▶ [Record list]:
+ + + + + + +

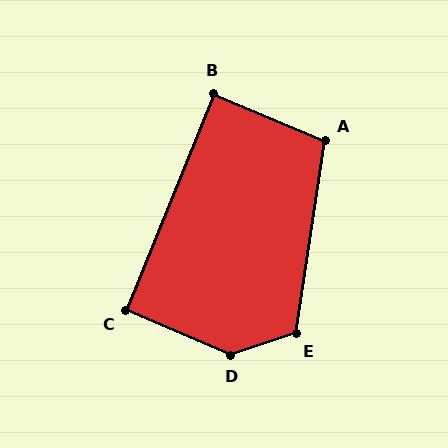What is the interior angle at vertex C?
Approximately 91 degrees (obtuse, close to a right angle).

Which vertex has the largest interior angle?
D, at approximately 139 degrees.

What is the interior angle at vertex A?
Approximately 105 degrees (obtuse).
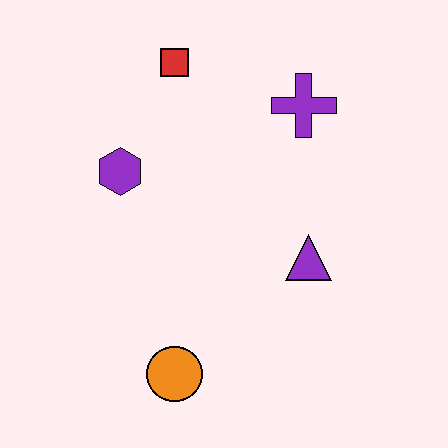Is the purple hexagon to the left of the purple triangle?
Yes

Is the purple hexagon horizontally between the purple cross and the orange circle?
No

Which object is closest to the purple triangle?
The purple cross is closest to the purple triangle.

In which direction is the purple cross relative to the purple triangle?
The purple cross is above the purple triangle.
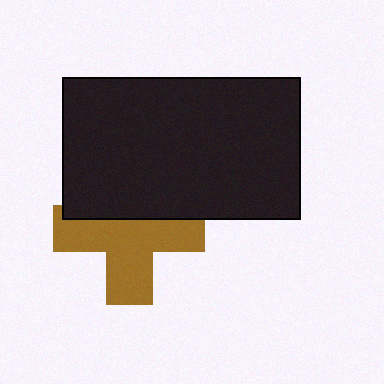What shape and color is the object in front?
The object in front is a black rectangle.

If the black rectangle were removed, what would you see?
You would see the complete brown cross.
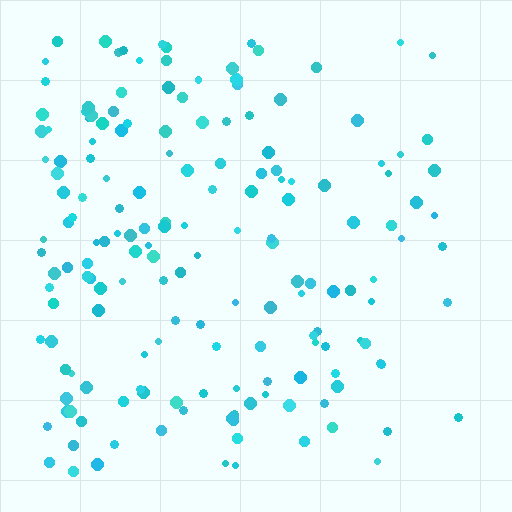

+ + + + + + +

▶ [Short problem]: Beginning with the line with "What shape and color is the object in front?", repeat the entries above exactly, up to and including the last line, leaving out pictures.

▶ [Exercise answer]:
What shape and color is the object in front?
The object in front is a black rectangle.

If the black rectangle were removed, what would you see?
You would see the complete brown cross.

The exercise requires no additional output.